EXCERPTED RECORDS:

---------------

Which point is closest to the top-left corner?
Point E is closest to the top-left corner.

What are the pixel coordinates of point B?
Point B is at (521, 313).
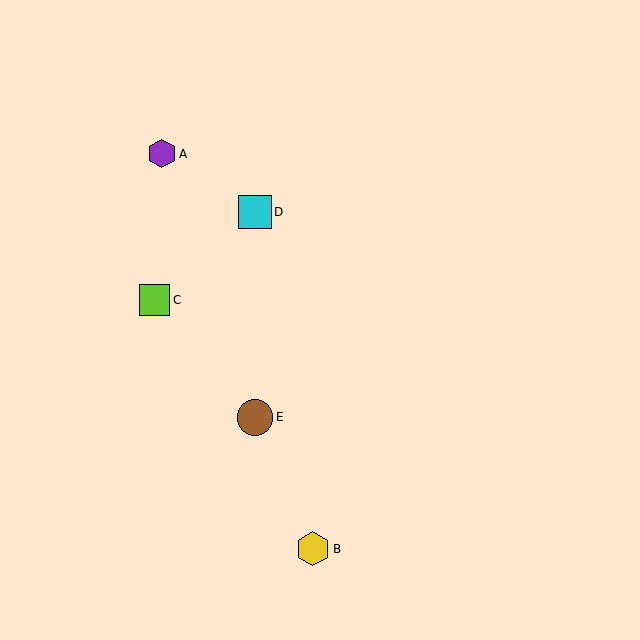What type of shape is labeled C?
Shape C is a lime square.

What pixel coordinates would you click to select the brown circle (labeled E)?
Click at (255, 417) to select the brown circle E.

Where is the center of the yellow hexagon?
The center of the yellow hexagon is at (313, 549).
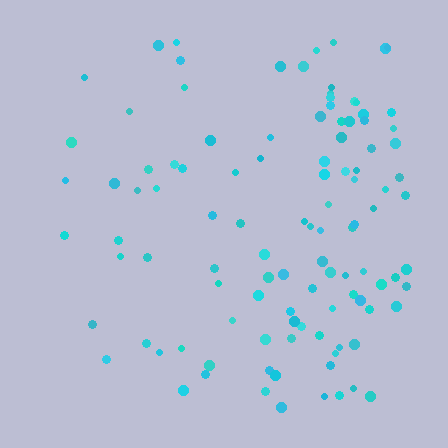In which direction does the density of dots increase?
From left to right, with the right side densest.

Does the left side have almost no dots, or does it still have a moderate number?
Still a moderate number, just noticeably fewer than the right.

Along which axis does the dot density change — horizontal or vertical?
Horizontal.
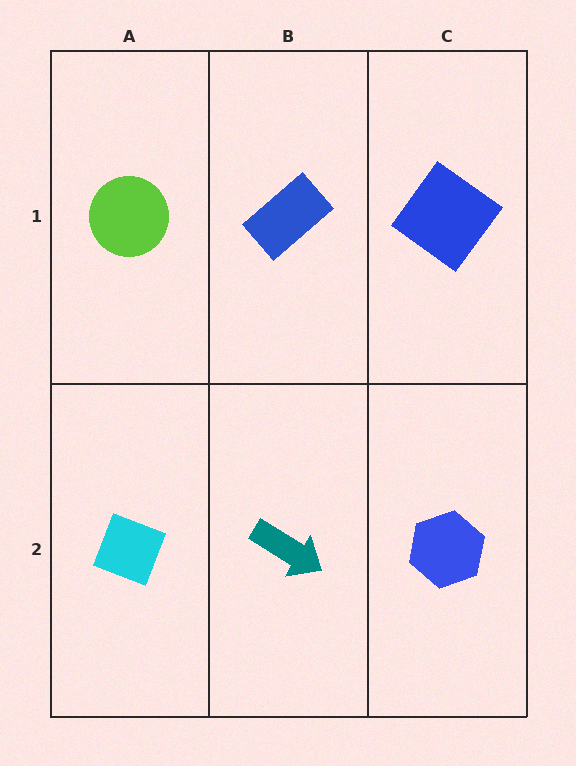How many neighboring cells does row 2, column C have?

---------------

ASSIGNMENT: A word-for-word transcription of the listing is needed, minus its images.

ANSWER FOR THIS EXERCISE:
Which point is closest to the top-left corner?
Point E is closest to the top-left corner.

What are the pixel coordinates of point B?
Point B is at (521, 313).
What type of shape is labeled C?
Shape C is a lime square.

What pixel coordinates would you click to select the brown circle (labeled E)?
Click at (255, 417) to select the brown circle E.

Where is the center of the yellow hexagon?
The center of the yellow hexagon is at (313, 549).
In which direction does the density of dots increase?
From left to right, with the right side densest.

Does the left side have almost no dots, or does it still have a moderate number?
Still a moderate number, just noticeably fewer than the right.

Along which axis does the dot density change — horizontal or vertical?
Horizontal.
How many neighboring cells does row 2, column C have?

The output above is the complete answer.